[AIM OF THE EXERCISE]
Reproduce word for word, from the entries below, the line with "How many cyan triangles are there?", the line with "What comes next in the sequence?", and every line between them, and nothing more.

[Items listed in a dataset]
------------------------------------------------

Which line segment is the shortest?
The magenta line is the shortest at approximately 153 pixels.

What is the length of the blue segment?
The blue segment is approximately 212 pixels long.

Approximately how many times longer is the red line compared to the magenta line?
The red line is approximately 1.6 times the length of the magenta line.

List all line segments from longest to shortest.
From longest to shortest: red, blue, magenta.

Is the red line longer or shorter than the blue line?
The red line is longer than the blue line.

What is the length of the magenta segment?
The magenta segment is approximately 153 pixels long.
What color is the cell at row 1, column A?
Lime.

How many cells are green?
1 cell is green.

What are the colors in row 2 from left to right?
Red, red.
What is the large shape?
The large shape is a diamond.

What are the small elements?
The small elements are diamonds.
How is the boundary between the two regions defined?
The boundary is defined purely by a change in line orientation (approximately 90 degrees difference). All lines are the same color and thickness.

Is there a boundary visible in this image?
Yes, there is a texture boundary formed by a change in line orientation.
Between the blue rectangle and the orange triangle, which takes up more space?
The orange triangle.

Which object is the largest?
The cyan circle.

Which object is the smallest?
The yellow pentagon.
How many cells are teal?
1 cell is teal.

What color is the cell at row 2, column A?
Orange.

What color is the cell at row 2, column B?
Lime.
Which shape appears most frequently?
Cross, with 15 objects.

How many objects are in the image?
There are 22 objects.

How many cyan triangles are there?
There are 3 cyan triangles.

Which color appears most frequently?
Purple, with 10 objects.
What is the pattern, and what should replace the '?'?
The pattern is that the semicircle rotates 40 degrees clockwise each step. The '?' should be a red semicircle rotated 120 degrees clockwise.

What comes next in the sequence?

------------------------------------------------

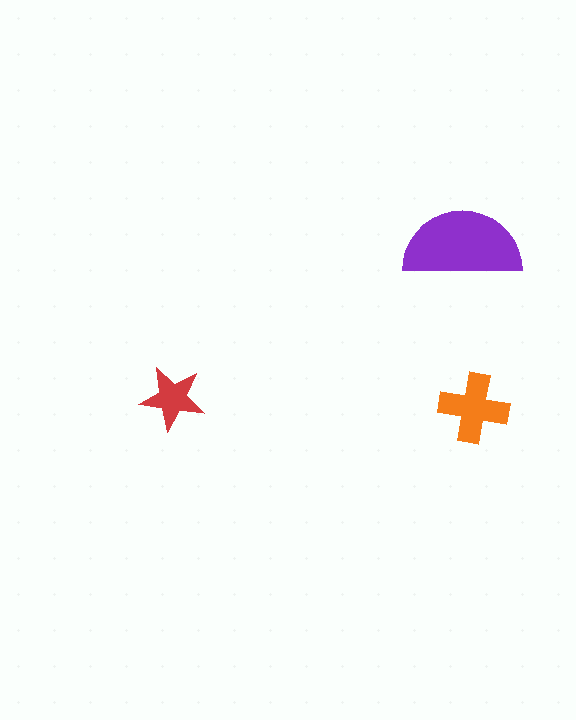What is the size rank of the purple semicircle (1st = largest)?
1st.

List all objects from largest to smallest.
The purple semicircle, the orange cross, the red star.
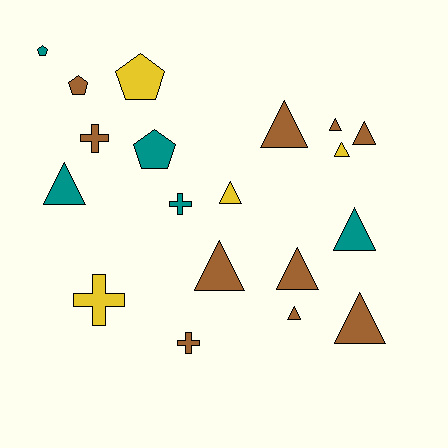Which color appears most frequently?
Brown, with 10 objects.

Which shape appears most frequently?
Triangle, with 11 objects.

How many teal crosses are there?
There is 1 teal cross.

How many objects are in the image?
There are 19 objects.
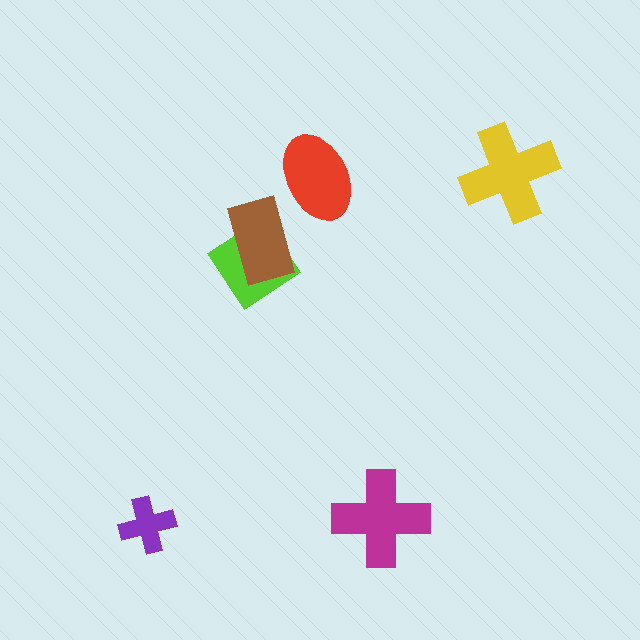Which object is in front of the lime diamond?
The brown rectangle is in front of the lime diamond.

------------------------------------------------

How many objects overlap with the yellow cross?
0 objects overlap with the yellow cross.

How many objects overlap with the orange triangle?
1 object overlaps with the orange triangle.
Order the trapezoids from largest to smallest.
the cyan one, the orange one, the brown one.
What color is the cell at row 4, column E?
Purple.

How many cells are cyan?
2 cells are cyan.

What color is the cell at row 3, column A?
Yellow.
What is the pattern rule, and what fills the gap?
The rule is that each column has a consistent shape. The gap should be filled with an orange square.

------------------------------------------------

[FINAL ANSWER]
How many cyan triangles are there?
There are 3 cyan triangles.

Which color appears most frequently?
Purple, with 10 objects.
What is the pattern, and what should replace the '?'?
The pattern is that the semicircle rotates 40 degrees clockwise each step. The '?' should be a red semicircle rotated 120 degrees clockwise.

What comes next in the sequence?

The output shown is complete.